* **WHAT YOU SHOULD DO**
Only the lines from the one containing "How many cyan hexagons are there?" to the end of the entries should be written out, each exactly as it stands, both ends included.

* **RECORD SET**
[START]

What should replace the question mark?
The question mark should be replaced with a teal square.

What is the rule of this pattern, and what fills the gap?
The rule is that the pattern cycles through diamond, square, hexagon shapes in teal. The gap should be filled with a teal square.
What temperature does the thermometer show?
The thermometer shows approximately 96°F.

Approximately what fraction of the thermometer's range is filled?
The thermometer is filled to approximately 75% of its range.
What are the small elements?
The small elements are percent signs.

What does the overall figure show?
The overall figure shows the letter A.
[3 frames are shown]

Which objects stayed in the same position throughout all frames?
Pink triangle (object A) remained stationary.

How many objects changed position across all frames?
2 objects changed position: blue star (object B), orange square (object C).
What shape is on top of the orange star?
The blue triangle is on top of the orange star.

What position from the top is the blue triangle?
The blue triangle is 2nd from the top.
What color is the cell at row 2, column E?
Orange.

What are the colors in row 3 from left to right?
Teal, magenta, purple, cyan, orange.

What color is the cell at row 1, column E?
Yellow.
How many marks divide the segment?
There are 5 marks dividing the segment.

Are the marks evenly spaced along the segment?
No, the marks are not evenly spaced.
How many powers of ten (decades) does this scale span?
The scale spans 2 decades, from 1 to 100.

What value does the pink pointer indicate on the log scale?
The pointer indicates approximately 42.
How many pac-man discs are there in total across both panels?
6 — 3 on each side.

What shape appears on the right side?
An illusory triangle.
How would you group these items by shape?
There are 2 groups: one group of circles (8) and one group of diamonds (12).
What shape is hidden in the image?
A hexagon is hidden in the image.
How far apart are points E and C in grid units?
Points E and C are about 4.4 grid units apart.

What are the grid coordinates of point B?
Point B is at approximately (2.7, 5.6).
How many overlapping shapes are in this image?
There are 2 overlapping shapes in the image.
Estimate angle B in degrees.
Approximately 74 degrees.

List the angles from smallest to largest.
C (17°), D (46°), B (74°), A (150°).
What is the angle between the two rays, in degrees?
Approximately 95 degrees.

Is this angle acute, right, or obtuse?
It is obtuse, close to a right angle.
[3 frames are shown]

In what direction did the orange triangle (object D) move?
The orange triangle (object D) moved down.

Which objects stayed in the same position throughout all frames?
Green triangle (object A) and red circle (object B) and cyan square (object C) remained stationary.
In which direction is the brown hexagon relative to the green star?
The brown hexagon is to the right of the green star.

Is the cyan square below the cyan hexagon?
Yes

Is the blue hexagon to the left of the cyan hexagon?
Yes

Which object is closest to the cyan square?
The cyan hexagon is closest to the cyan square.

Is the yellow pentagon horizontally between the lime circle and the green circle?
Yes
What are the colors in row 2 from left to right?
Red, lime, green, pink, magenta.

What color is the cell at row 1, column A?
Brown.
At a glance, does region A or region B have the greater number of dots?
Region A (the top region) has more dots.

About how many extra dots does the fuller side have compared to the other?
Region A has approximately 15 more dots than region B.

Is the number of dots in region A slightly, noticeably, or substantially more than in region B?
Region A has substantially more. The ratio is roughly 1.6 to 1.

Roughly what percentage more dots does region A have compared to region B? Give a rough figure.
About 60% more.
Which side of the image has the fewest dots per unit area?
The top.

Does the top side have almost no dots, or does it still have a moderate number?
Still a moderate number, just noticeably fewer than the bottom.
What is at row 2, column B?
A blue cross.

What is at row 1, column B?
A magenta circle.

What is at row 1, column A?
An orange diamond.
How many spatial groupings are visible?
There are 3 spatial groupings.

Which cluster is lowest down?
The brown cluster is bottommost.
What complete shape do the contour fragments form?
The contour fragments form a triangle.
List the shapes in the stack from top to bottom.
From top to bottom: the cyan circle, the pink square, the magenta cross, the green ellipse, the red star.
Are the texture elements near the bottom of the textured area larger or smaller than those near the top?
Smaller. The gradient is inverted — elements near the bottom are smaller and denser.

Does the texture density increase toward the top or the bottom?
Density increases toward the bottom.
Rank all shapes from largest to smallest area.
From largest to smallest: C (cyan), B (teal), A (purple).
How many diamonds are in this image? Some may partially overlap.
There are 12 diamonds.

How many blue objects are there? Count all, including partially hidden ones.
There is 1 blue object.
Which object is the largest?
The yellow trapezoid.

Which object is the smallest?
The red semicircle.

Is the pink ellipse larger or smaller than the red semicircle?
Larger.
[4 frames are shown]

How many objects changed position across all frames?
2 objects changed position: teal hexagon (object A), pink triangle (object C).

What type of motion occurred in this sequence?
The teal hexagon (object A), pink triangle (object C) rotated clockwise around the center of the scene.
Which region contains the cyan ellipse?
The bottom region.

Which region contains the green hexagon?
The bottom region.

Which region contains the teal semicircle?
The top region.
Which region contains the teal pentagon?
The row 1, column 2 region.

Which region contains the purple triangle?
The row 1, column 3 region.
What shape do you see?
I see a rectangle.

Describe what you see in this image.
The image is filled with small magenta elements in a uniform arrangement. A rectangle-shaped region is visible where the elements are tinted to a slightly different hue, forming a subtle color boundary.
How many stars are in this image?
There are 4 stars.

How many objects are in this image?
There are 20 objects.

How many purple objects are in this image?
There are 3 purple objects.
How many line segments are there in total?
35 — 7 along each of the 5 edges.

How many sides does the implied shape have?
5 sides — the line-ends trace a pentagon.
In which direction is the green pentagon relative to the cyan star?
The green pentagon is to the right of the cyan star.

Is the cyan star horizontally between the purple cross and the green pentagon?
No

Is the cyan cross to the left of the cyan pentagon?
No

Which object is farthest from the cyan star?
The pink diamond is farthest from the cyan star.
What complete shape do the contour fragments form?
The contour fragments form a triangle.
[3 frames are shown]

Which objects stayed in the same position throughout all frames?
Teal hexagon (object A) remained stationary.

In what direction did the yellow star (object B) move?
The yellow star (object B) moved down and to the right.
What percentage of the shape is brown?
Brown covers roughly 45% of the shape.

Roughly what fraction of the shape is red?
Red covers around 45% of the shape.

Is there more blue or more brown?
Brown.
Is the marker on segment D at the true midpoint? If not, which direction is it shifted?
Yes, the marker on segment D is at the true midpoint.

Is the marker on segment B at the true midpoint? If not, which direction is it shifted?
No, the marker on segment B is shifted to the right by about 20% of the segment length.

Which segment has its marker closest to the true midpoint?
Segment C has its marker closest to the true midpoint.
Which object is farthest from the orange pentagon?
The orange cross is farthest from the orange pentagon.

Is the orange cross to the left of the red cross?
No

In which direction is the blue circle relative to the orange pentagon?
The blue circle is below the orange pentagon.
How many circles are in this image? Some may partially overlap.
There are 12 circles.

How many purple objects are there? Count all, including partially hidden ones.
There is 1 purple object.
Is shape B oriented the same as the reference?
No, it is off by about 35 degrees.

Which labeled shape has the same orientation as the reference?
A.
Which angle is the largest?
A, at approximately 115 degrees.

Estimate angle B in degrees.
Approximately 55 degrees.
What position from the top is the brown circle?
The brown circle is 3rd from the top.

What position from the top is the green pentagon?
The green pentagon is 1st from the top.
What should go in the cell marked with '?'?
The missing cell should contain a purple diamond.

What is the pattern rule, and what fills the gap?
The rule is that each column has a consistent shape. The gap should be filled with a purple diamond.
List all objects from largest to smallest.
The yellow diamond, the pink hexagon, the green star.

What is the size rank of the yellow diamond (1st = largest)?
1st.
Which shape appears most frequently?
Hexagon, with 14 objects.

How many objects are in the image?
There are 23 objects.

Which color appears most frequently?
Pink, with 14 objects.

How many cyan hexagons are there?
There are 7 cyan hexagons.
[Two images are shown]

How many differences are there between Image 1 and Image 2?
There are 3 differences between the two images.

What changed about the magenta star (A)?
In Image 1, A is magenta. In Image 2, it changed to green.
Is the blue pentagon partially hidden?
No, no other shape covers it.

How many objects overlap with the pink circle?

[END]

* **EXERCISE RESPONSE**
How many cyan hexagons are there?
There are 7 cyan hexagons.
[Two images are shown]

How many differences are there between Image 1 and Image 2?
There are 3 differences between the two images.

What changed about the magenta star (A)?
In Image 1, A is magenta. In Image 2, it changed to green.
Is the blue pentagon partially hidden?
No, no other shape covers it.

How many objects overlap with the pink circle?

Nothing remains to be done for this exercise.